▸ Input for this task
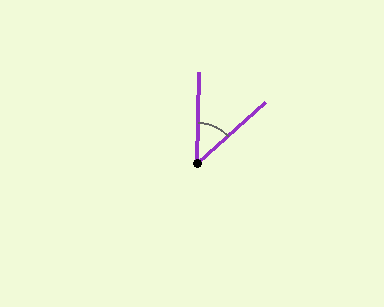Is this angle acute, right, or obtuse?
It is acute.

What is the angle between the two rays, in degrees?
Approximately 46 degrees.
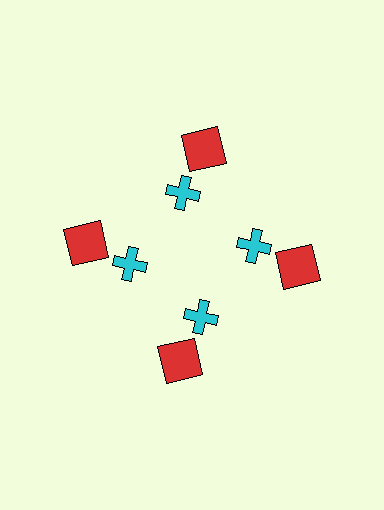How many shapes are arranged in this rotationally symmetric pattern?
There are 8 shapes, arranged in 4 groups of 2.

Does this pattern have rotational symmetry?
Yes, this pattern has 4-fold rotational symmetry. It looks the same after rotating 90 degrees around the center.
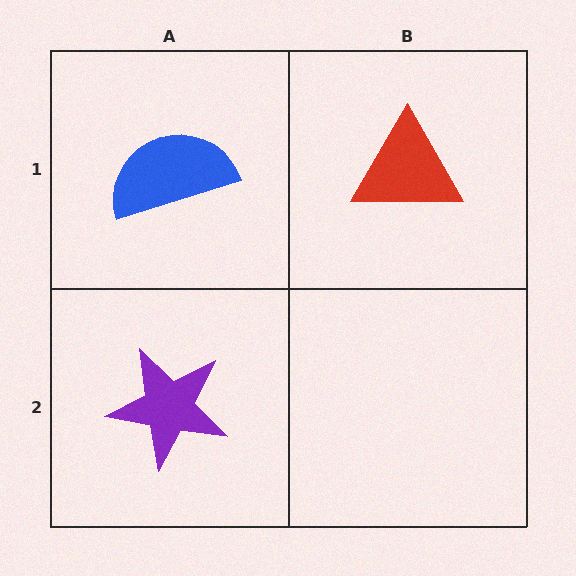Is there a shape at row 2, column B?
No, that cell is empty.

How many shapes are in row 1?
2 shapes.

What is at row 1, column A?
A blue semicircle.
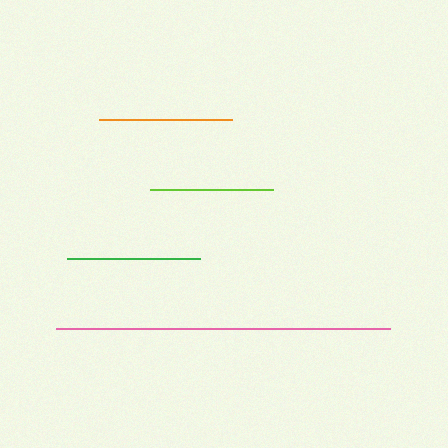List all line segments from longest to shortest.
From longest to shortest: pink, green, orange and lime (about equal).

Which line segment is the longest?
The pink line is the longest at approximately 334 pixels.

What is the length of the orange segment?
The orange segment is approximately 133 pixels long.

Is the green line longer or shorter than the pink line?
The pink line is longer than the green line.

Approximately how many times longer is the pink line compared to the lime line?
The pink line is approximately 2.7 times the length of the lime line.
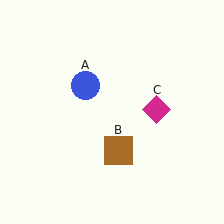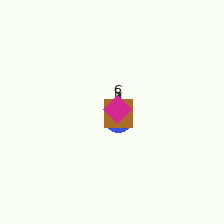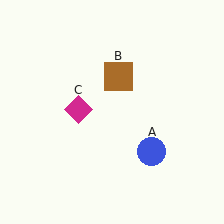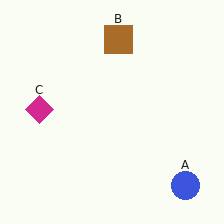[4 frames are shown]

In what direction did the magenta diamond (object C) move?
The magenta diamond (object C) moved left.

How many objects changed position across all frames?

* * *

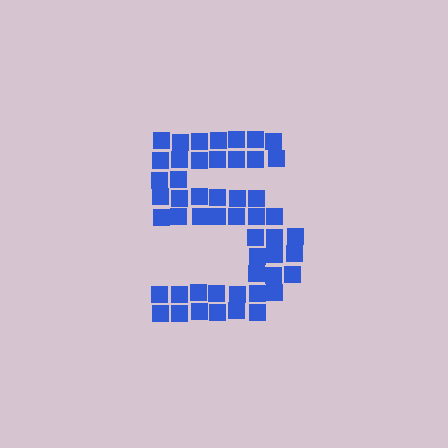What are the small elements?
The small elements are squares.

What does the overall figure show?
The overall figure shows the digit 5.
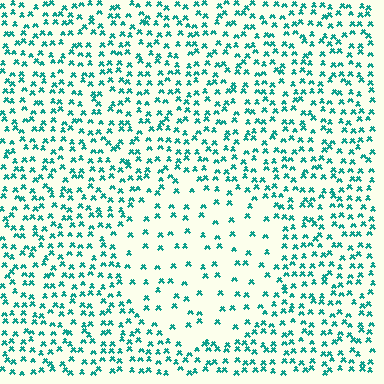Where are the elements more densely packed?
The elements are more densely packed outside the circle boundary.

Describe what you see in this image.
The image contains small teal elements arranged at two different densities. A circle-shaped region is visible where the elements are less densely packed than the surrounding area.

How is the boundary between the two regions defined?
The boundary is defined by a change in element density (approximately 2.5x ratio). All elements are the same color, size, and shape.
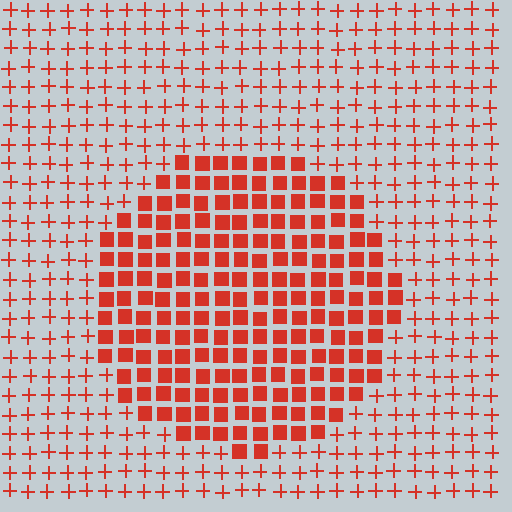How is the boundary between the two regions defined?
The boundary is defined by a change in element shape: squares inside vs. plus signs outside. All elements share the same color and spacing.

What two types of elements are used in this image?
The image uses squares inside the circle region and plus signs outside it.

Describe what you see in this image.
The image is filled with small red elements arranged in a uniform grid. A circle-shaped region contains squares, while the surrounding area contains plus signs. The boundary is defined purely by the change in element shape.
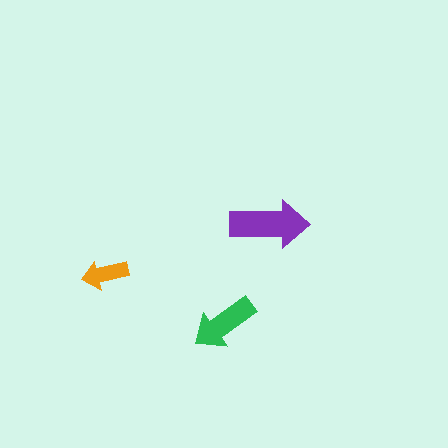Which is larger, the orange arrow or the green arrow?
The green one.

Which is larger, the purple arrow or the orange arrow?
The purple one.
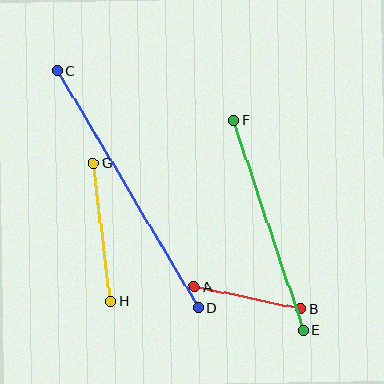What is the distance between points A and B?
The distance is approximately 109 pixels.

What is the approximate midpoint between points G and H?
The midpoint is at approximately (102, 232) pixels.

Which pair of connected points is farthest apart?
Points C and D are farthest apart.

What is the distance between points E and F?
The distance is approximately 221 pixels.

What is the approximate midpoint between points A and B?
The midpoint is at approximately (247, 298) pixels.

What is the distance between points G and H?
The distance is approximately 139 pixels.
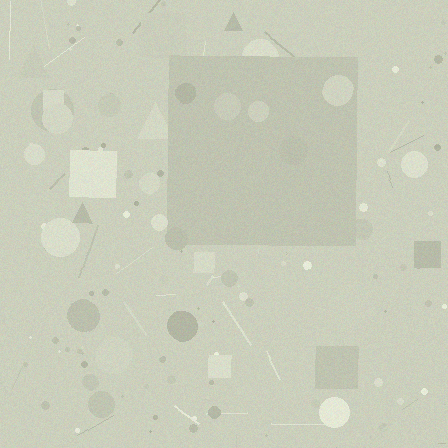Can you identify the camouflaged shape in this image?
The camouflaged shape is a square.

▸ Job
Take out nothing but the lines from the one containing "Is there a shape at row 2, column B?" to the one containing "[4 frames are shown]", inclusive, retyped exactly. Drop the pictures.

▸ Response to this task
Is there a shape at row 2, column B?
No, that cell is empty.

How many shapes are in row 1?
2 shapes.

What is at row 1, column A?
A blue semicircle.
List all line segments from longest to shortest.
From longest to shortest: pink, green, orange and lime (about equal).

Which line segment is the longest?
The pink line is the longest at approximately 334 pixels.

What is the length of the orange segment?
The orange segment is approximately 133 pixels long.

Is the green line longer or shorter than the pink line?
The pink line is longer than the green line.

Approximately how many times longer is the pink line compared to the lime line?
The pink line is approximately 2.7 times the length of the lime line.
[4 frames are shown]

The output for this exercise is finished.